- Required task:
A verbatim copy is needed of the lines from the one containing "[3 frames are shown]" down to the one containing "What is the", inclusive. Print it with no pictures.

- Dataset rows:
◆ ◆ ◆

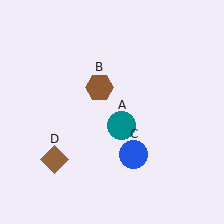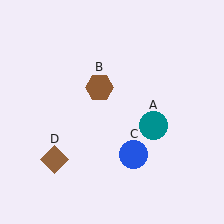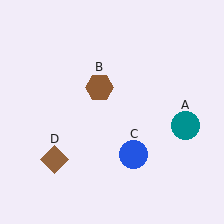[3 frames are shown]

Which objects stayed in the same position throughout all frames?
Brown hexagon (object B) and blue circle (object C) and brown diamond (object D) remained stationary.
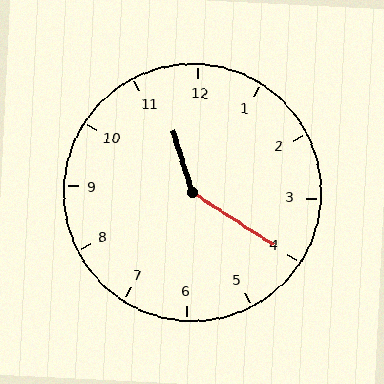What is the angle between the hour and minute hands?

◆ ◆ ◆

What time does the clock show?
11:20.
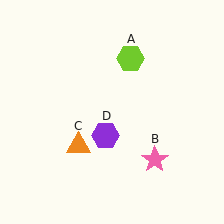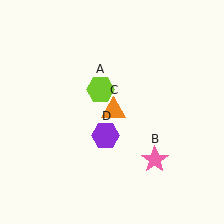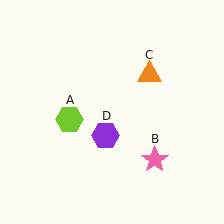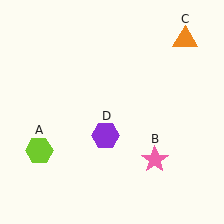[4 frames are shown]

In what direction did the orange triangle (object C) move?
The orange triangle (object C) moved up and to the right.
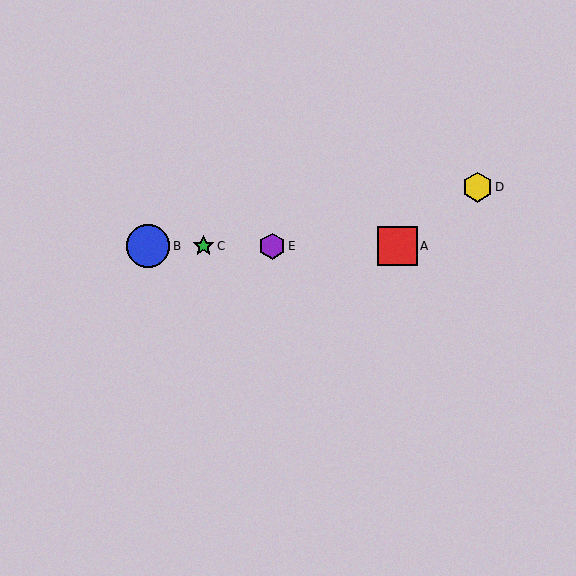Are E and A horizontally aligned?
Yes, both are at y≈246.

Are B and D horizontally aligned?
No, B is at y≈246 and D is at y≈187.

◆ ◆ ◆

- Reply to the exercise:
[3 frames are shown]

Which objects stayed in the same position throughout all frames?
Brown hexagon (object B) and blue circle (object C) and brown diamond (object D) remained stationary.
What is the angle between the hour and minute hands?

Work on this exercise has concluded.